▸ Objective
Write the data out again exactly, dropping any images it holds.

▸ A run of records

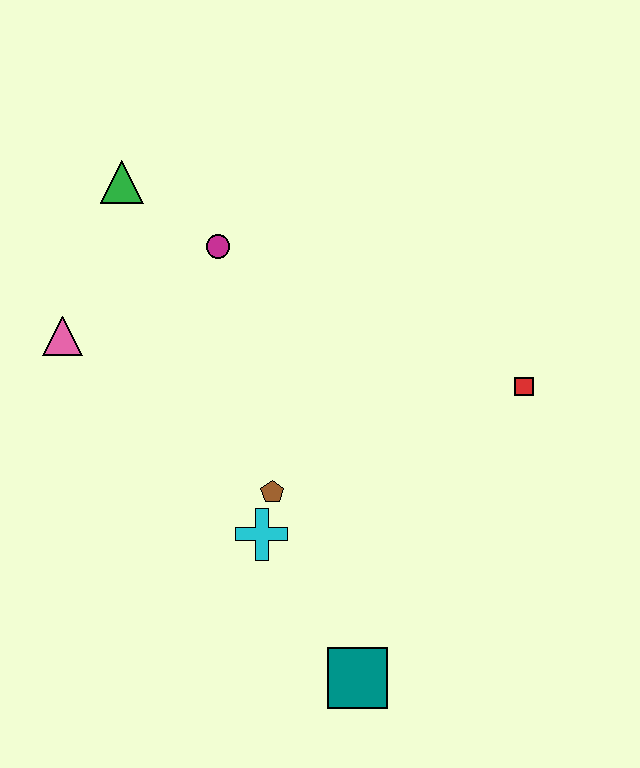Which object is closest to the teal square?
The cyan cross is closest to the teal square.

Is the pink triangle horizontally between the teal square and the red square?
No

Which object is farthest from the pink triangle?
The red square is farthest from the pink triangle.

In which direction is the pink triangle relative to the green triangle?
The pink triangle is below the green triangle.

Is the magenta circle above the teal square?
Yes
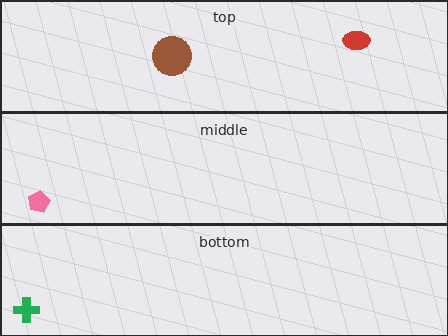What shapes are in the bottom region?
The green cross.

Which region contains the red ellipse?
The top region.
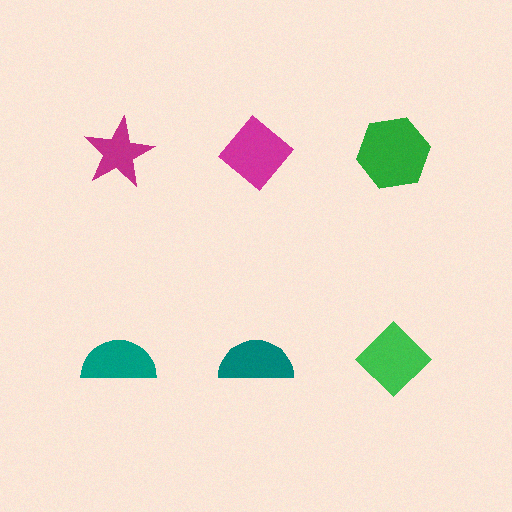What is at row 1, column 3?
A green hexagon.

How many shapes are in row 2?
3 shapes.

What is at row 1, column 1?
A magenta star.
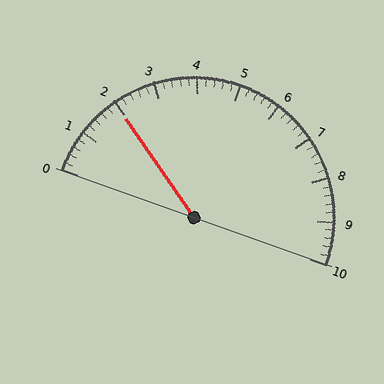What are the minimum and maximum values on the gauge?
The gauge ranges from 0 to 10.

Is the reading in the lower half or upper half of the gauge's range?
The reading is in the lower half of the range (0 to 10).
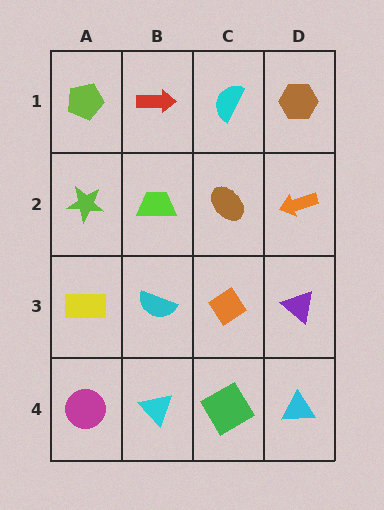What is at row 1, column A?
A lime pentagon.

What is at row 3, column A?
A yellow rectangle.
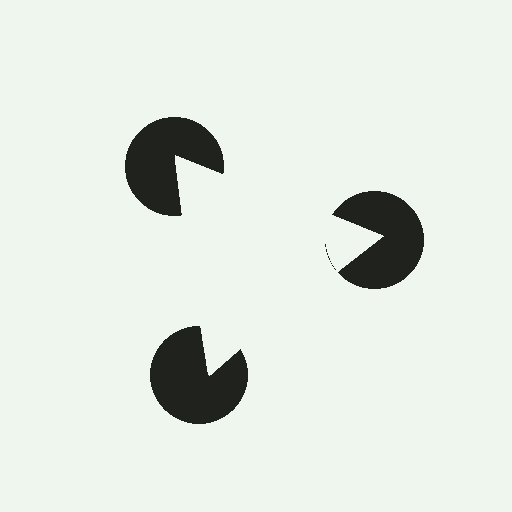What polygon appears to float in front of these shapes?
An illusory triangle — its edges are inferred from the aligned wedge cuts in the pac-man discs, not physically drawn.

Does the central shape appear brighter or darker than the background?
It typically appears slightly brighter than the background, even though no actual brightness change is drawn.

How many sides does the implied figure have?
3 sides.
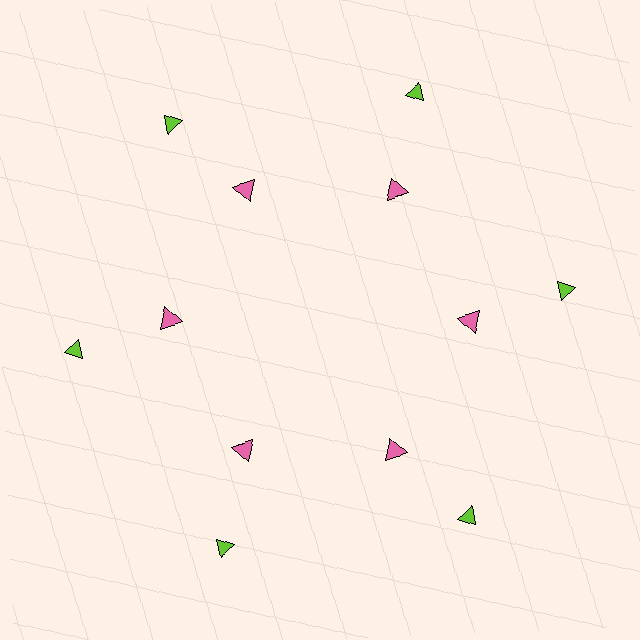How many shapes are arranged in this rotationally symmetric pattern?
There are 12 shapes, arranged in 6 groups of 2.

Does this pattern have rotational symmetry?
Yes, this pattern has 6-fold rotational symmetry. It looks the same after rotating 60 degrees around the center.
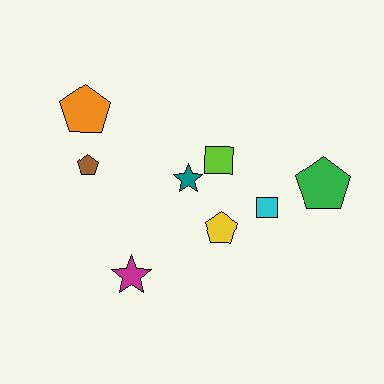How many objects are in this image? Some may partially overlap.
There are 8 objects.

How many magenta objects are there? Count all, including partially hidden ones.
There is 1 magenta object.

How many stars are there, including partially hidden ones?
There are 2 stars.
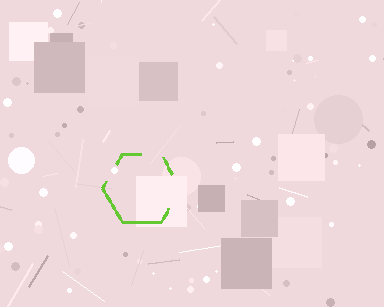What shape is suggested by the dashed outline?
The dashed outline suggests a hexagon.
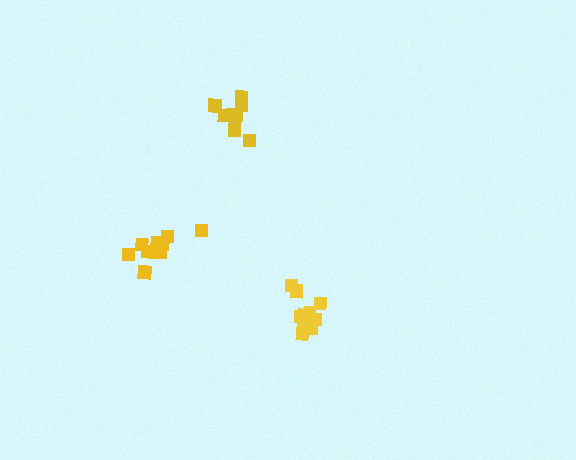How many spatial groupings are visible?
There are 3 spatial groupings.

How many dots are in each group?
Group 1: 8 dots, Group 2: 11 dots, Group 3: 12 dots (31 total).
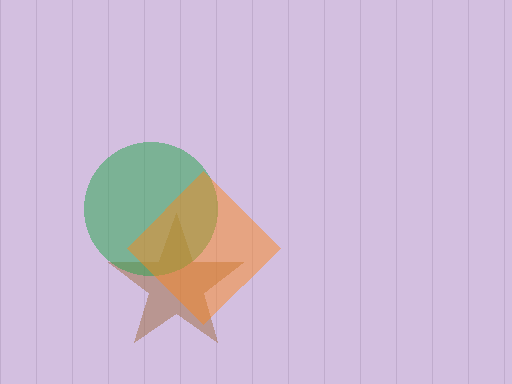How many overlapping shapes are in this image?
There are 3 overlapping shapes in the image.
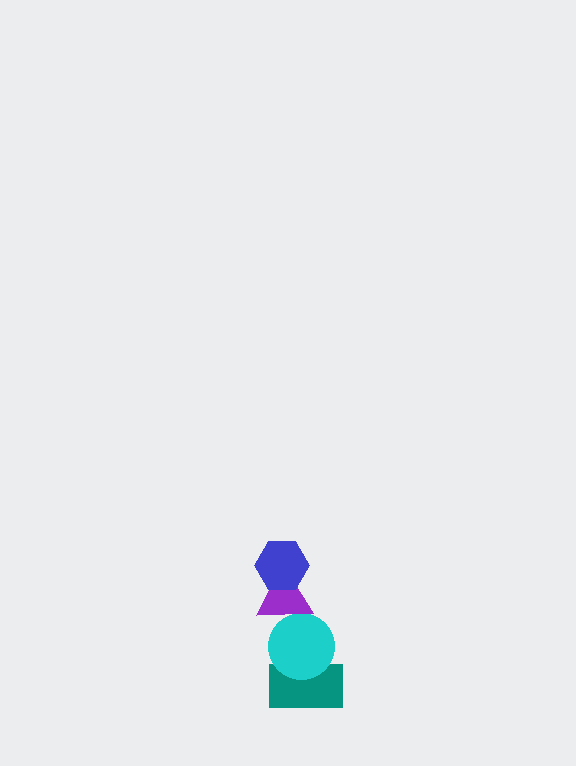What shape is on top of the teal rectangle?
The cyan circle is on top of the teal rectangle.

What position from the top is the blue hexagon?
The blue hexagon is 1st from the top.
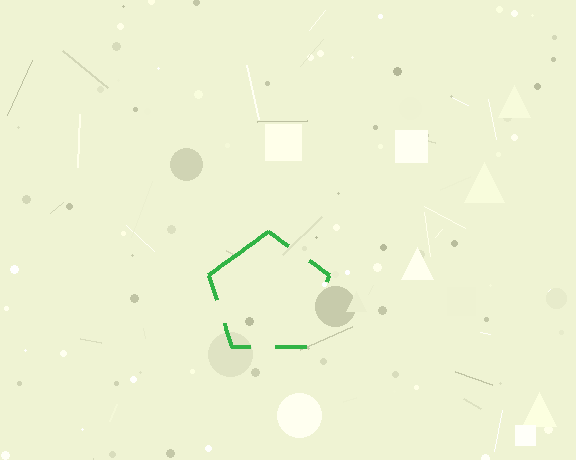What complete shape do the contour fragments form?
The contour fragments form a pentagon.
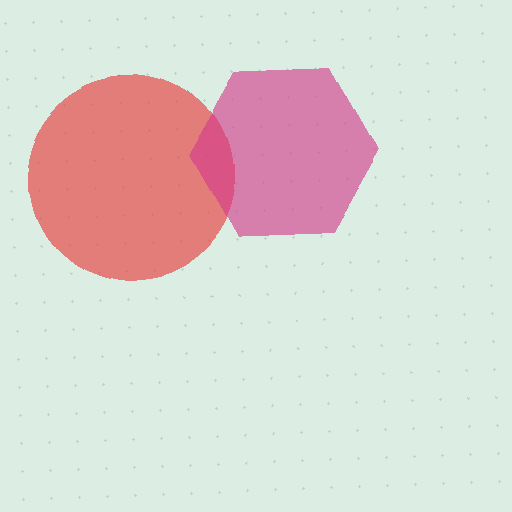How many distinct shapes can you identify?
There are 2 distinct shapes: a red circle, a magenta hexagon.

▸ Solution
Which object is closest to the teal square?
The cyan cross is closest to the teal square.

Is the pink triangle horizontally between the teal square and the red square?
No

Which object is farthest from the pink triangle?
The red square is farthest from the pink triangle.

In which direction is the pink triangle relative to the green triangle?
The pink triangle is below the green triangle.

Is the magenta circle above the teal square?
Yes
What shapes are in the bottom region?
The green cross.

Which region contains the red ellipse?
The top region.
What is at row 1, column 3?
A green hexagon.

How many shapes are in row 2?
3 shapes.

What is at row 1, column 1?
A magenta star.
What are the minimum and maximum values on the gauge?
The gauge ranges from 0 to 10.

Is the reading in the lower half or upper half of the gauge's range?
The reading is in the lower half of the range (0 to 10).
What is at row 1, column A?
A lime pentagon.

What is at row 3, column A?
A yellow rectangle.
What polygon appears to float in front of these shapes?
An illusory triangle — its edges are inferred from the aligned wedge cuts in the pac-man discs, not physically drawn.

Does the central shape appear brighter or darker than the background?
It typically appears slightly brighter than the background, even though no actual brightness change is drawn.

How many sides does the implied figure have?
3 sides.
How many shapes are arranged in this rotationally symmetric pattern?
There are 12 shapes, arranged in 6 groups of 2.

Does this pattern have rotational symmetry?
Yes, this pattern has 6-fold rotational symmetry. It looks the same after rotating 60 degrees around the center.
How many objects are in this image? Some may partially overlap.
There are 8 objects.

How many magenta objects are there? Count all, including partially hidden ones.
There is 1 magenta object.

How many stars are there, including partially hidden ones?
There are 2 stars.
What shape is suggested by the dashed outline?
The dashed outline suggests a hexagon.
How many spatial groupings are visible?
There are 3 spatial groupings.

How many dots are in each group?
Group 1: 8 dots, Group 2: 11 dots, Group 3: 12 dots (31 total).
How many overlapping shapes are in this image?
There are 3 overlapping shapes in the image.
What shape is on top of the teal rectangle?
The cyan circle is on top of the teal rectangle.

What position from the top is the blue hexagon?
The blue hexagon is 1st from the top.
What complete shape do the contour fragments form?
The contour fragments form a pentagon.
How many distinct shapes can you identify?
There are 2 distinct shapes: a red circle, a magenta hexagon.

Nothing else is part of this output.